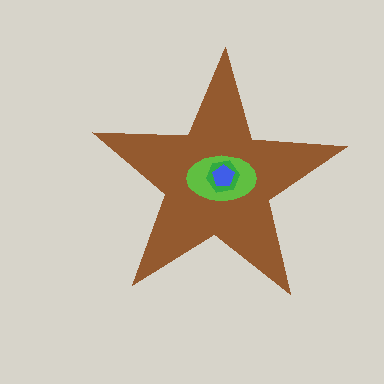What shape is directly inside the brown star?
The lime ellipse.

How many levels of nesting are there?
4.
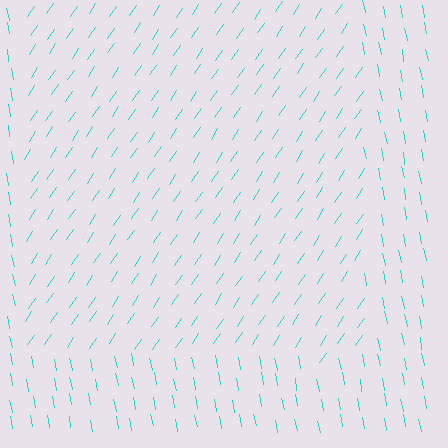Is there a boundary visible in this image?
Yes, there is a texture boundary formed by a change in line orientation.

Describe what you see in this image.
The image is filled with small cyan line segments. A rectangle region in the image has lines oriented differently from the surrounding lines, creating a visible texture boundary.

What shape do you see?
I see a rectangle.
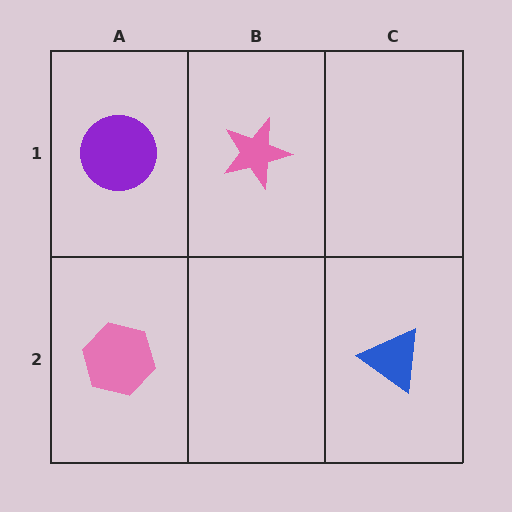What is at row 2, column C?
A blue triangle.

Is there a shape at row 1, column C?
No, that cell is empty.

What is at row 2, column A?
A pink hexagon.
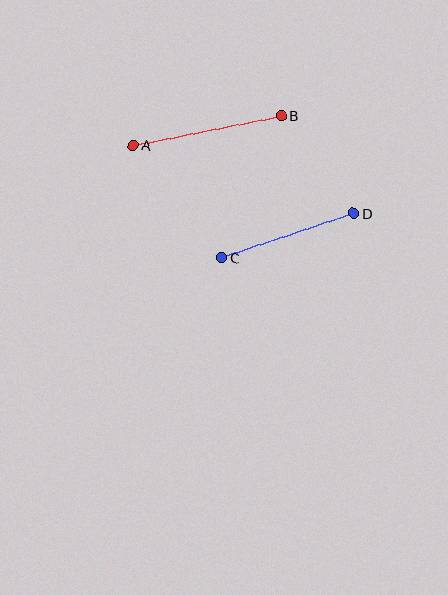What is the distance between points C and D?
The distance is approximately 139 pixels.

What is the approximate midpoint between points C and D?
The midpoint is at approximately (287, 235) pixels.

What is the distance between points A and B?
The distance is approximately 151 pixels.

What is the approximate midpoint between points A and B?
The midpoint is at approximately (207, 130) pixels.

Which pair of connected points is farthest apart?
Points A and B are farthest apart.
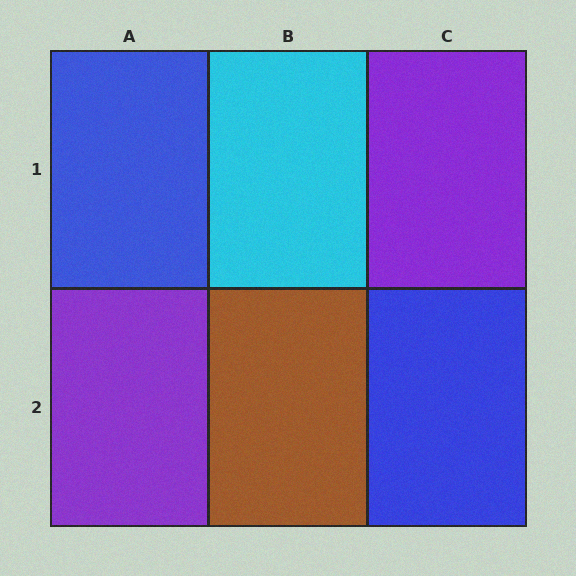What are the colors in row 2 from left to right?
Purple, brown, blue.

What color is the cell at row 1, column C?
Purple.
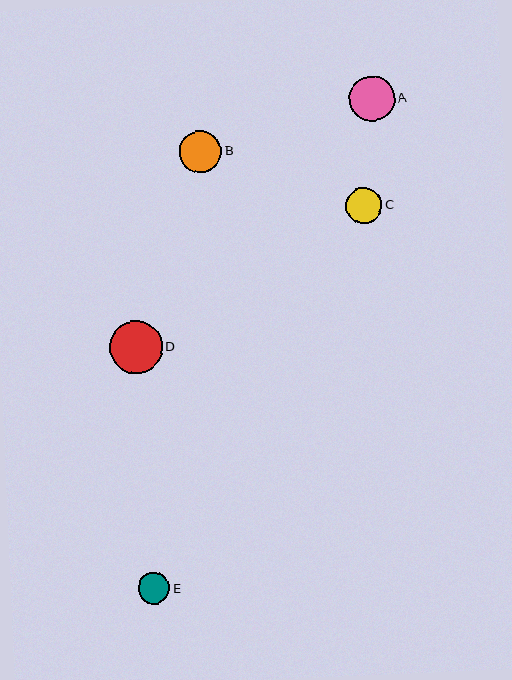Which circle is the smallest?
Circle E is the smallest with a size of approximately 31 pixels.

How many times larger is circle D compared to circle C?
Circle D is approximately 1.5 times the size of circle C.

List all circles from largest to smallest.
From largest to smallest: D, A, B, C, E.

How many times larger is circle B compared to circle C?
Circle B is approximately 1.2 times the size of circle C.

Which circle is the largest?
Circle D is the largest with a size of approximately 53 pixels.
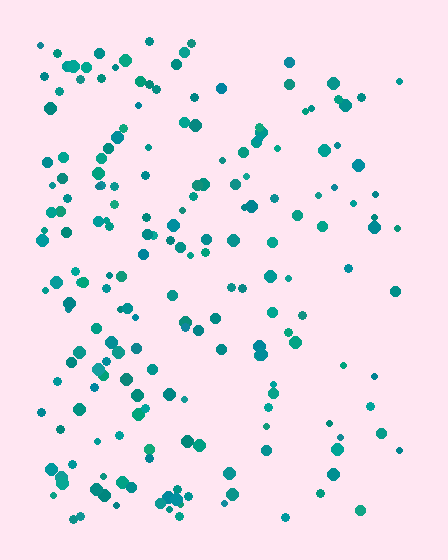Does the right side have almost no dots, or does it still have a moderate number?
Still a moderate number, just noticeably fewer than the left.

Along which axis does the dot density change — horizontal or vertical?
Horizontal.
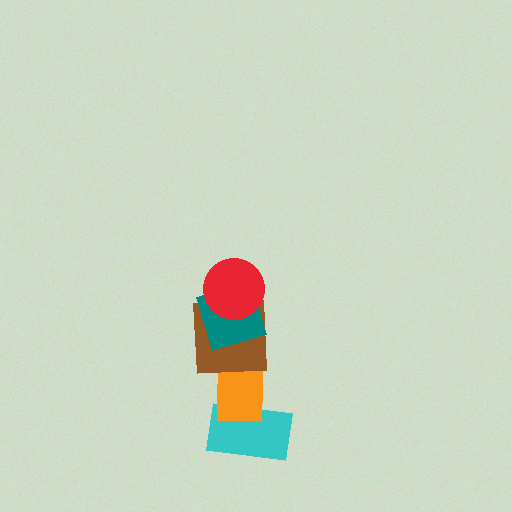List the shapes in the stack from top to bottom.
From top to bottom: the red circle, the teal square, the brown square, the orange rectangle, the cyan rectangle.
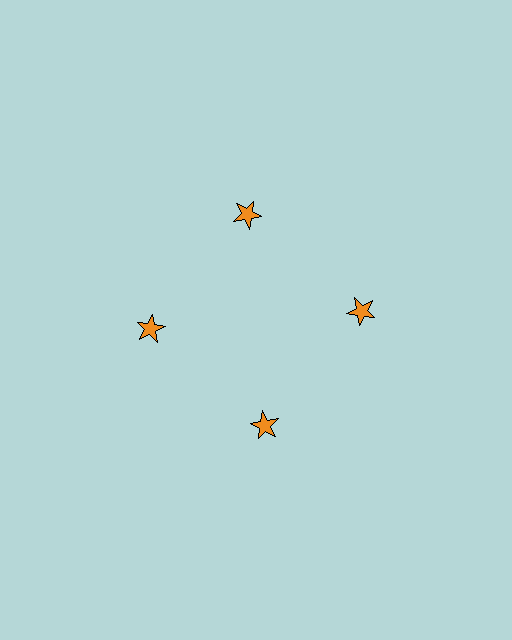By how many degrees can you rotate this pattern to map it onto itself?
The pattern maps onto itself every 90 degrees of rotation.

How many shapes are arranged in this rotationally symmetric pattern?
There are 4 shapes, arranged in 4 groups of 1.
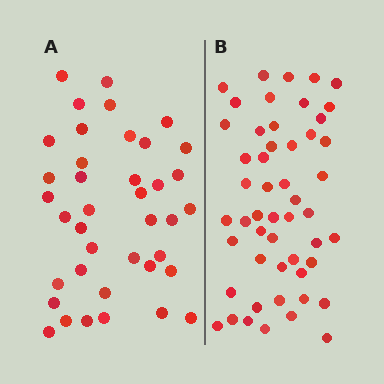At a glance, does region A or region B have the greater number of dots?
Region B (the right region) has more dots.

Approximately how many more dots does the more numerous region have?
Region B has roughly 12 or so more dots than region A.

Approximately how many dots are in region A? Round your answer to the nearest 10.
About 40 dots. (The exact count is 39, which rounds to 40.)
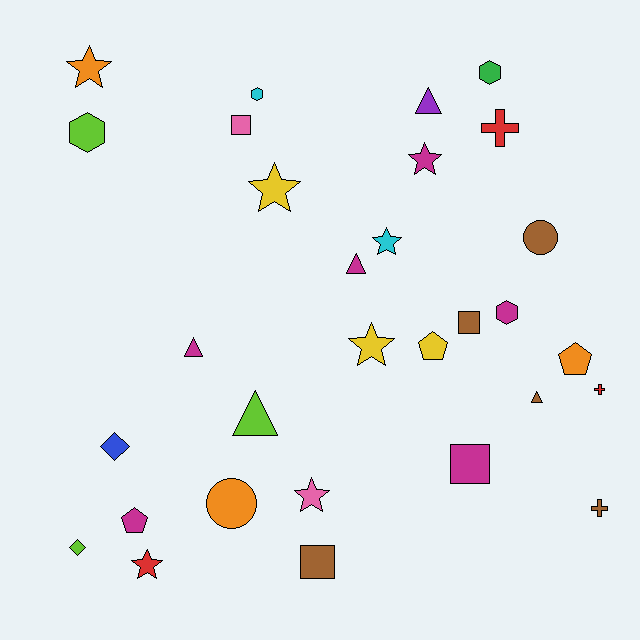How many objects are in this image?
There are 30 objects.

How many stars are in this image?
There are 7 stars.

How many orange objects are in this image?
There are 3 orange objects.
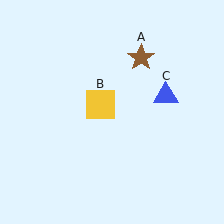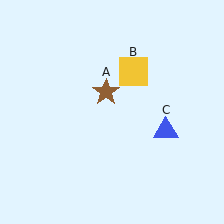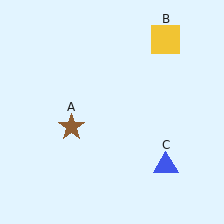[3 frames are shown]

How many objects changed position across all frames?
3 objects changed position: brown star (object A), yellow square (object B), blue triangle (object C).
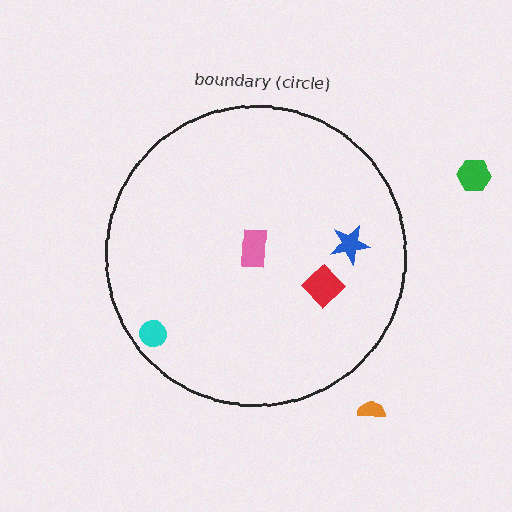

- - - - - - -

EXERCISE DESCRIPTION:
Using the material above, retype each entry exactly and omit the pictures.

EXERCISE RESPONSE:
What shape is directly inside the brown star?
The lime ellipse.

How many levels of nesting are there?
4.
Is there a boundary visible in this image?
Yes, there is a texture boundary formed by a change in line orientation.

Describe what you see in this image.
The image is filled with small cyan line segments. A rectangle region in the image has lines oriented differently from the surrounding lines, creating a visible texture boundary.

What shape do you see?
I see a rectangle.
What is at row 2, column C?
A blue triangle.

Is there a shape at row 1, column C?
No, that cell is empty.

What is at row 2, column A?
A pink hexagon.
What is the distance between points C and D?
The distance is approximately 139 pixels.

What is the approximate midpoint between points C and D?
The midpoint is at approximately (287, 235) pixels.

What is the distance between points A and B?
The distance is approximately 151 pixels.

What is the approximate midpoint between points A and B?
The midpoint is at approximately (207, 130) pixels.

Which pair of connected points is farthest apart?
Points A and B are farthest apart.
What are the colors in row 2 from left to right?
Purple, brown, blue.

What color is the cell at row 1, column C?
Purple.
Which circle is the smallest?
Circle E is the smallest with a size of approximately 31 pixels.

How many times larger is circle D compared to circle C?
Circle D is approximately 1.5 times the size of circle C.

List all circles from largest to smallest.
From largest to smallest: D, A, B, C, E.

How many times larger is circle B compared to circle C?
Circle B is approximately 1.2 times the size of circle C.

Which circle is the largest?
Circle D is the largest with a size of approximately 53 pixels.
Does the right side have almost no dots, or does it still have a moderate number?
Still a moderate number, just noticeably fewer than the left.

Along which axis does the dot density change — horizontal or vertical?
Horizontal.
List the shapes in the stack from top to bottom.
From top to bottom: the red circle, the teal square, the brown square, the orange rectangle, the cyan rectangle.
By how many degrees can you rotate this pattern to map it onto itself?
The pattern maps onto itself every 90 degrees of rotation.

How many shapes are arranged in this rotationally symmetric pattern?
There are 4 shapes, arranged in 4 groups of 1.
At a glance, does region A or region B have the greater number of dots?
Region B (the right region) has more dots.

Approximately how many more dots does the more numerous region have?
Region B has roughly 12 or so more dots than region A.

Approximately how many dots are in region A? Round your answer to the nearest 10.
About 40 dots. (The exact count is 39, which rounds to 40.)
How many objects are in this image?
There are 30 objects.

How many stars are in this image?
There are 7 stars.

How many orange objects are in this image?
There are 3 orange objects.
[3 frames are shown]

How many objects changed position across all frames?
3 objects changed position: brown star (object A), yellow square (object B), blue triangle (object C).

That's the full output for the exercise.